◆ Data in this exercise
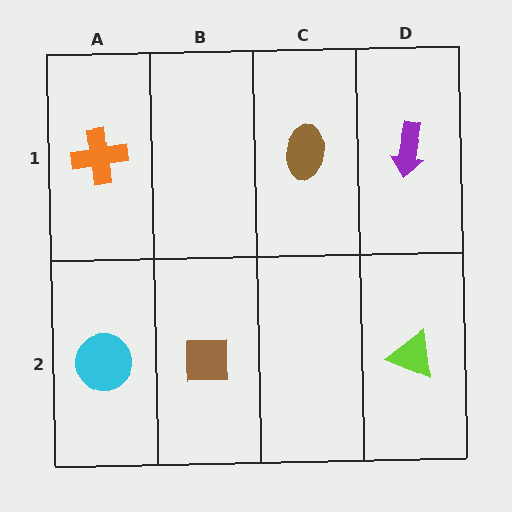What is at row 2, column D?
A lime triangle.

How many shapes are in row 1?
3 shapes.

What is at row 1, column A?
An orange cross.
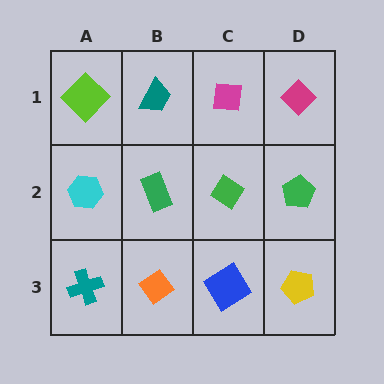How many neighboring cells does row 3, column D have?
2.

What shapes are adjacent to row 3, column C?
A green diamond (row 2, column C), an orange diamond (row 3, column B), a yellow pentagon (row 3, column D).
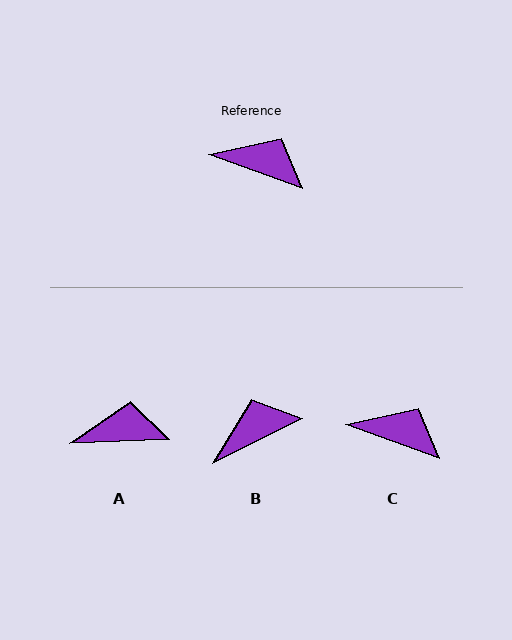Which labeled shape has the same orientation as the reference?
C.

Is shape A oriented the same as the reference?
No, it is off by about 22 degrees.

◆ What you should do
Reproduce word for word only the lines between the line containing "How many shapes are in row 1?" and the end of the listing above, both included, and drop any pictures.

◆ Answer
How many shapes are in row 1?
3 shapes.

What is at row 1, column A?
An orange cross.
How many neighboring cells does row 3, column D have?
2.

What shapes are adjacent to row 3, column C?
A green diamond (row 2, column C), an orange diamond (row 3, column B), a yellow pentagon (row 3, column D).
Which labeled shape has the same orientation as the reference?
C.

Is shape A oriented the same as the reference?
No, it is off by about 22 degrees.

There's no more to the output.